*WRITTEN INSTRUCTION*. Reproduce the material word for word; the images stay out.

-------- SOURCE RECORDS --------

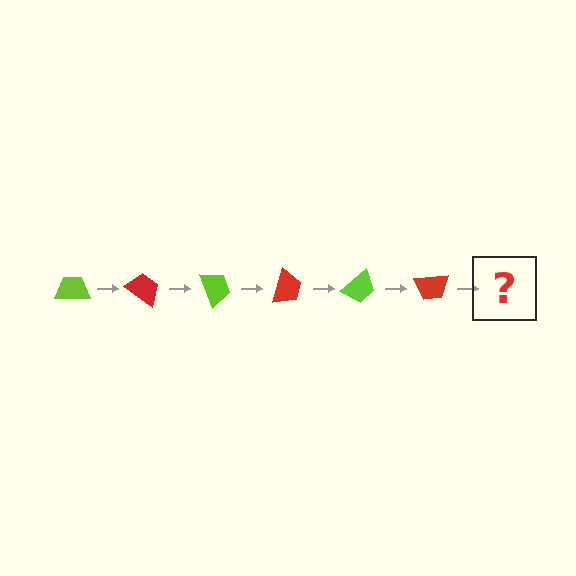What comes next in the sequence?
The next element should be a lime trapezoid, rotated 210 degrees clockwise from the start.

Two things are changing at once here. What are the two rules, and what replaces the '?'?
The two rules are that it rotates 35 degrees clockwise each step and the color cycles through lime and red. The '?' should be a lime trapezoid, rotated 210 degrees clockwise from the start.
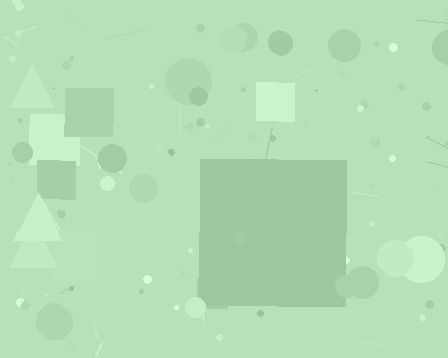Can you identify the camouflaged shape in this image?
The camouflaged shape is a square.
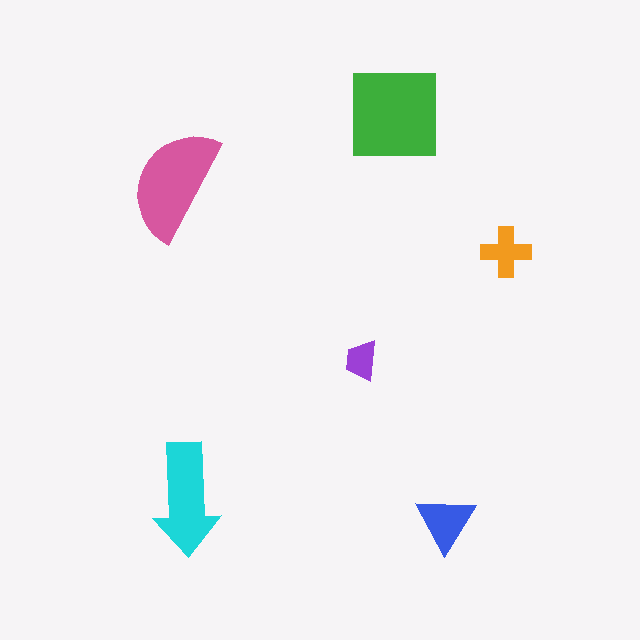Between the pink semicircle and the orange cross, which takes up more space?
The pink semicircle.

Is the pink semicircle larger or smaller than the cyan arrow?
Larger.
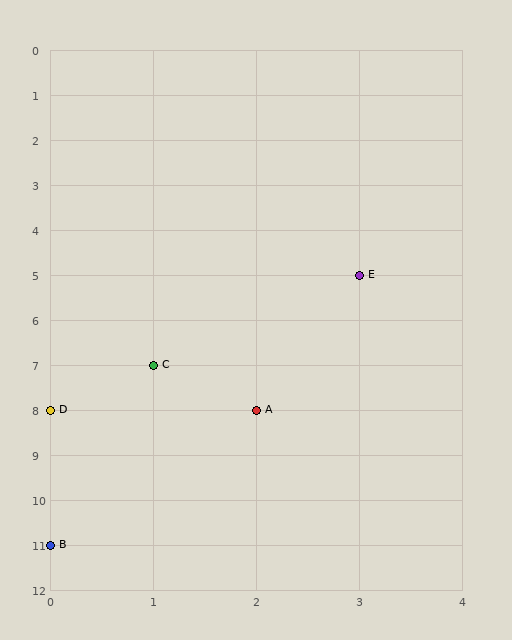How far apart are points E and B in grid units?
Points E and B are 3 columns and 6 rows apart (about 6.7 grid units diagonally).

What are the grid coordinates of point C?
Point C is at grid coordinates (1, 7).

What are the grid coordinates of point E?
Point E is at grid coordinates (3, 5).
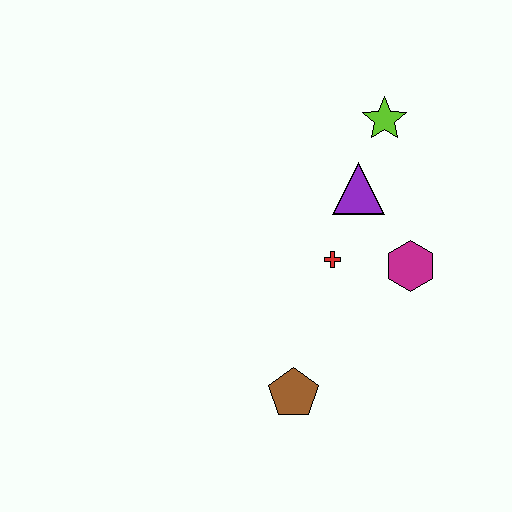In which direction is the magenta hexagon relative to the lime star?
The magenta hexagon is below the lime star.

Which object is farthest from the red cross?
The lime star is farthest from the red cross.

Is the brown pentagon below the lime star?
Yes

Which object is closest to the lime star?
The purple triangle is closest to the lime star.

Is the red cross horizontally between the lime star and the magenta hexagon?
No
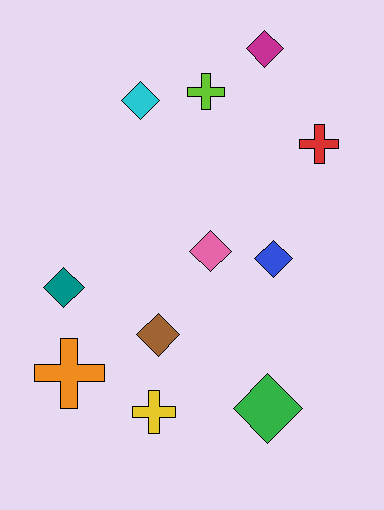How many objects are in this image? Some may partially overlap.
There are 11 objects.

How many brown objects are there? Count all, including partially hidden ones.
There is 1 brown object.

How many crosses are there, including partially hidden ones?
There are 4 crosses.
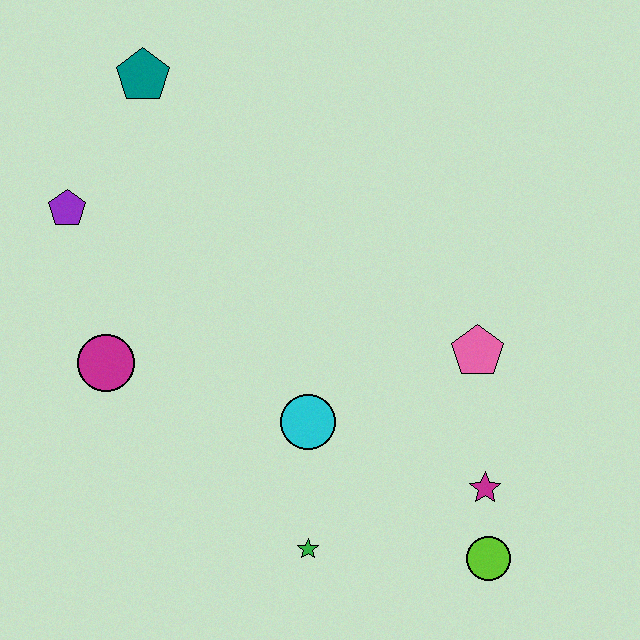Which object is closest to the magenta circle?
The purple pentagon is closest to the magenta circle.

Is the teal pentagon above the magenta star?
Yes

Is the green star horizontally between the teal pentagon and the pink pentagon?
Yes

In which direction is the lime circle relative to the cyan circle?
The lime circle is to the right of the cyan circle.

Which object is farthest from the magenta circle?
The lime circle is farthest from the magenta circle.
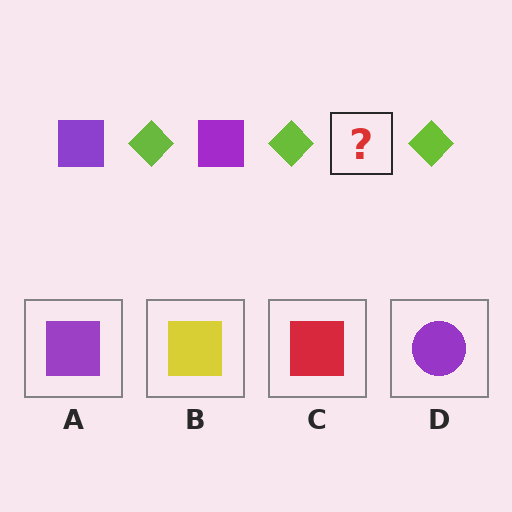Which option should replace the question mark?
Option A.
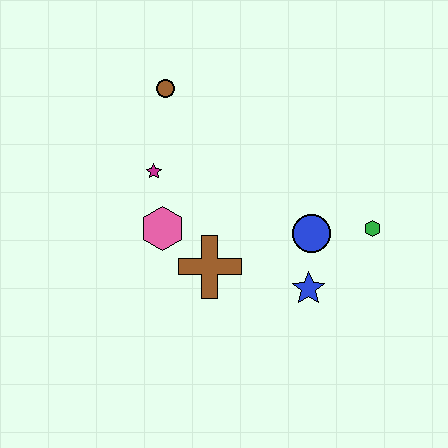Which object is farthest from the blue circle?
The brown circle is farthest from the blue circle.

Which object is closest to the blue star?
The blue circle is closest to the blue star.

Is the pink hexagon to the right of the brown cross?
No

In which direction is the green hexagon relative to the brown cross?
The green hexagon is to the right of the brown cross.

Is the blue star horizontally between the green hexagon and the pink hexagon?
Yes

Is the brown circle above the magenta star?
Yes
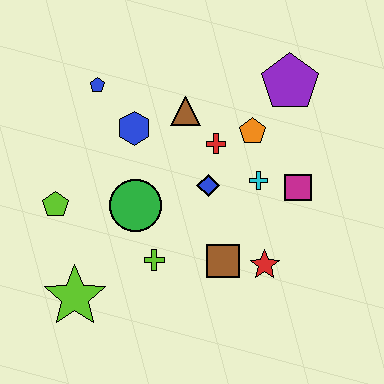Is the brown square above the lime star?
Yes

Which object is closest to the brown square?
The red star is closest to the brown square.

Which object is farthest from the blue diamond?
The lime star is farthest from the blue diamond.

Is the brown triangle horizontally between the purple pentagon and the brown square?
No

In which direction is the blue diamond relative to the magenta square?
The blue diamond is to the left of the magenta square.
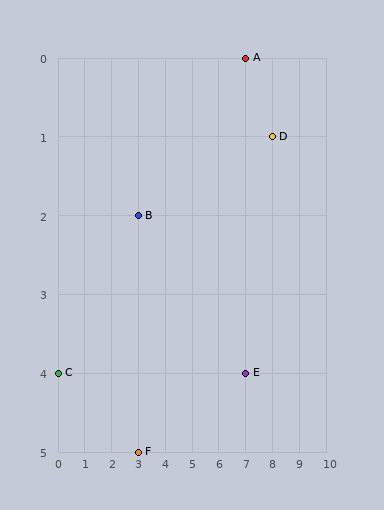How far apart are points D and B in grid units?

--------

*WRITTEN ANSWER*.
What comes next in the sequence?
The next element should be a lime trapezoid, rotated 210 degrees clockwise from the start.

Two things are changing at once here. What are the two rules, and what replaces the '?'?
The two rules are that it rotates 35 degrees clockwise each step and the color cycles through lime and red. The '?' should be a lime trapezoid, rotated 210 degrees clockwise from the start.
Can you identify the camouflaged shape in this image?
The camouflaged shape is a square.
Between the pink semicircle and the orange cross, which takes up more space?
The pink semicircle.

Is the pink semicircle larger or smaller than the cyan arrow?
Larger.
How far apart are points E and B in grid units?
Points E and B are 3 columns and 6 rows apart (about 6.7 grid units diagonally).

What are the grid coordinates of point C?
Point C is at grid coordinates (1, 7).

What are the grid coordinates of point E?
Point E is at grid coordinates (3, 5).
In which direction is the magenta hexagon relative to the lime star?
The magenta hexagon is below the lime star.

Which object is farthest from the red cross?
The lime star is farthest from the red cross.

Is the brown pentagon below the lime star?
Yes

Which object is closest to the lime star?
The purple triangle is closest to the lime star.

Is the red cross horizontally between the lime star and the magenta hexagon?
No
How many objects are in this image? Some may partially overlap.
There are 11 objects.

How many brown objects are there? Count all, including partially hidden ones.
There is 1 brown object.

How many crosses are there, including partially hidden ones?
There are 4 crosses.
Which object is closest to the magenta circle?
The purple pentagon is closest to the magenta circle.

Is the teal pentagon above the magenta star?
Yes

Is the green star horizontally between the teal pentagon and the pink pentagon?
Yes

In which direction is the lime circle relative to the cyan circle?
The lime circle is to the right of the cyan circle.

Which object is farthest from the magenta circle?
The lime circle is farthest from the magenta circle.
Which option should replace the question mark?
Option A.
Which object is farthest from the blue circle?
The brown circle is farthest from the blue circle.

Which object is closest to the blue star?
The blue circle is closest to the blue star.

Is the pink hexagon to the right of the brown cross?
No

In which direction is the green hexagon relative to the brown cross?
The green hexagon is to the right of the brown cross.

Is the blue star horizontally between the green hexagon and the pink hexagon?
Yes

Is the brown circle above the magenta star?
Yes
Is the brown square above the lime star?
Yes

Which object is closest to the brown square?
The red star is closest to the brown square.

Which object is farthest from the blue diamond?
The lime star is farthest from the blue diamond.

Is the brown triangle horizontally between the purple pentagon and the brown square?
No

In which direction is the blue diamond relative to the magenta square?
The blue diamond is to the left of the magenta square.
How far apart are points D and B in grid units?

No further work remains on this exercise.